- _Task_:
Pictures do not belong in your copy. Repeat all the other data exactly.

- _Supplied data_:

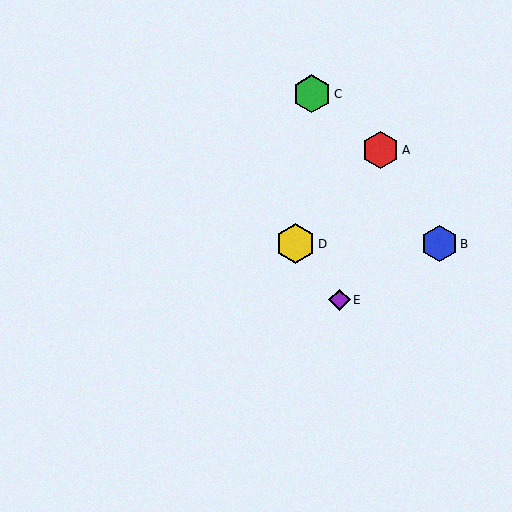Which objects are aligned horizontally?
Objects B, D are aligned horizontally.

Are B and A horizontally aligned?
No, B is at y≈244 and A is at y≈150.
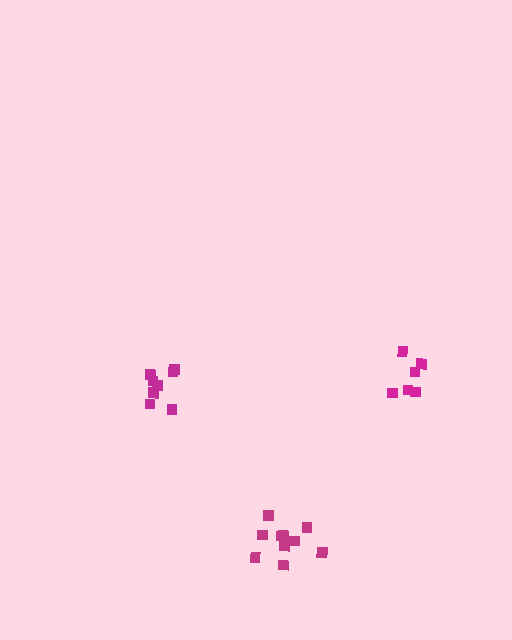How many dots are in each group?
Group 1: 10 dots, Group 2: 8 dots, Group 3: 6 dots (24 total).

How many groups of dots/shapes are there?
There are 3 groups.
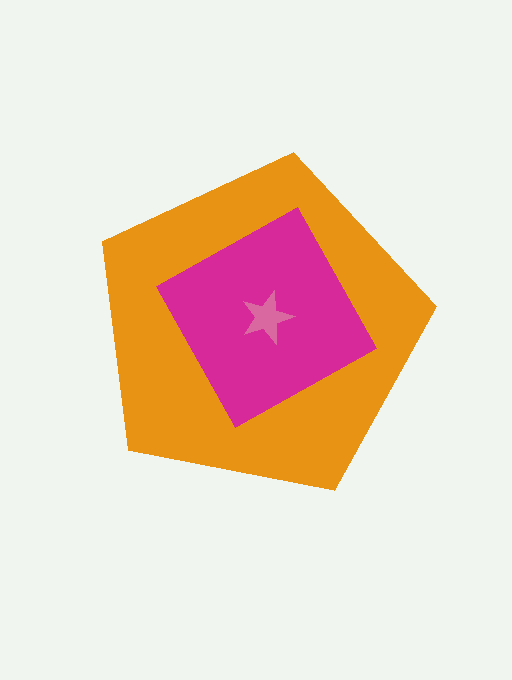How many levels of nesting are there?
3.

- _Output for this task_:
Which objects are aligned horizontally?
Objects B, D are aligned horizontally.

Are B and A horizontally aligned?
No, B is at y≈244 and A is at y≈150.
How many dots are in each group?
Group 1: 10 dots, Group 2: 8 dots, Group 3: 6 dots (24 total).

How many groups of dots/shapes are there?
There are 3 groups.
How many levels of nesting are there?
3.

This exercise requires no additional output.